> _Exercise directions_: Return the lines from the one with "What complete shape" through the one with "[3 frames are shown]", exactly as they appear and with no pictures.

> _Record list_:
⟨

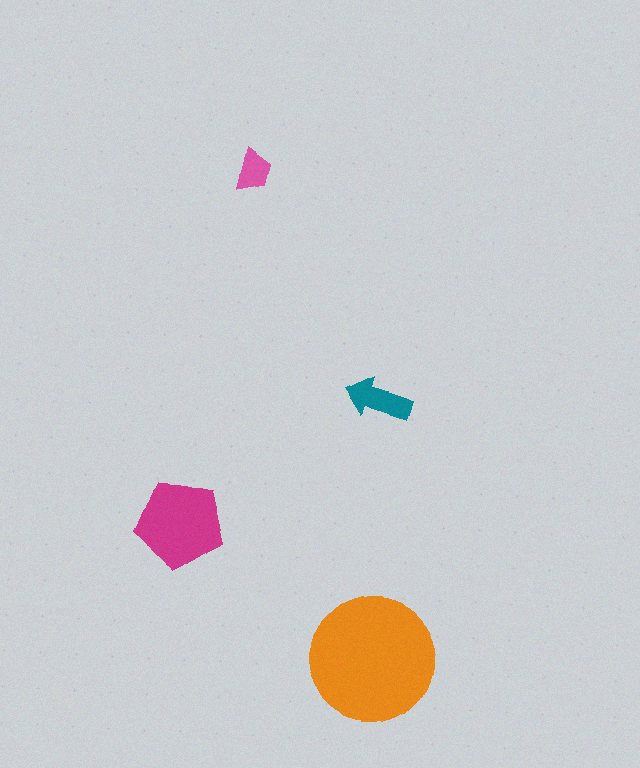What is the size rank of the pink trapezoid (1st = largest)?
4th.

⟩
⟨

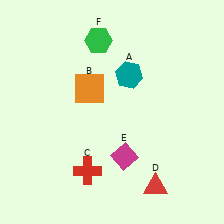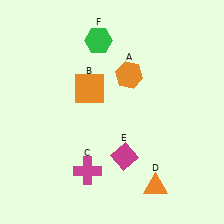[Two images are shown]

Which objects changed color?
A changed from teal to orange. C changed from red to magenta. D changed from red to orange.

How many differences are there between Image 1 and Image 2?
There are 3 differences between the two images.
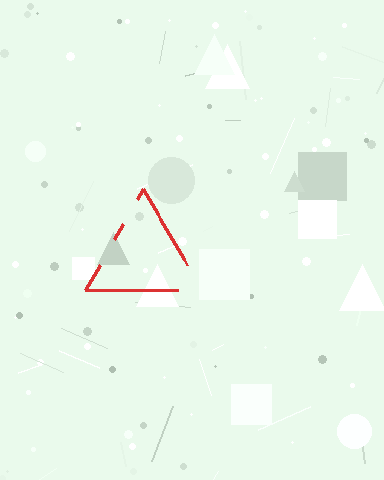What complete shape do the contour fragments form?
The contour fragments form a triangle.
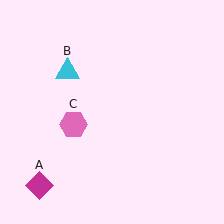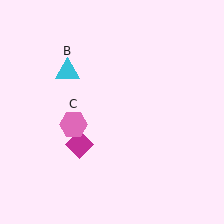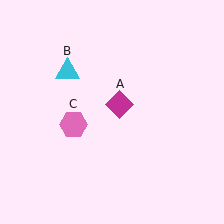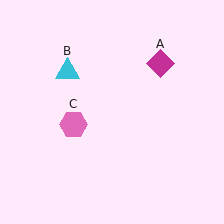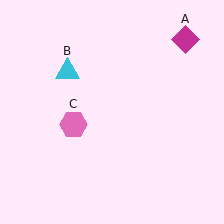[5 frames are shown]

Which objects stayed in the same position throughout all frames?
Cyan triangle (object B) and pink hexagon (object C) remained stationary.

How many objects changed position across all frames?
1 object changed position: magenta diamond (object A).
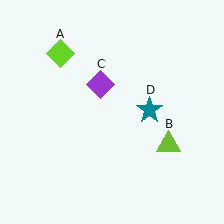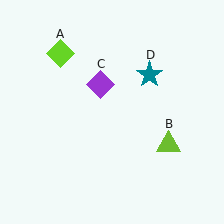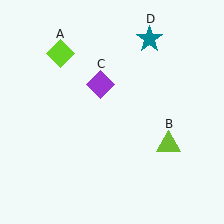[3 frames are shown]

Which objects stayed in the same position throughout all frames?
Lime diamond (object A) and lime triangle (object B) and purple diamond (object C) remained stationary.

⟩
⟨

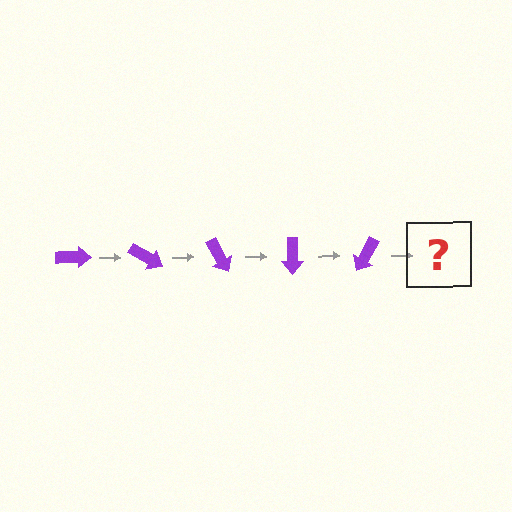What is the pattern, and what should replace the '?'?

⟩

> _Solution to this task_:
What complete shape do the contour fragments form?
The contour fragments form a triangle.
[5 frames are shown]

Which objects stayed in the same position throughout all frames?
Cyan triangle (object B) and pink hexagon (object C) remained stationary.

How many objects changed position across all frames?
1 object changed position: magenta diamond (object A).
[3 frames are shown]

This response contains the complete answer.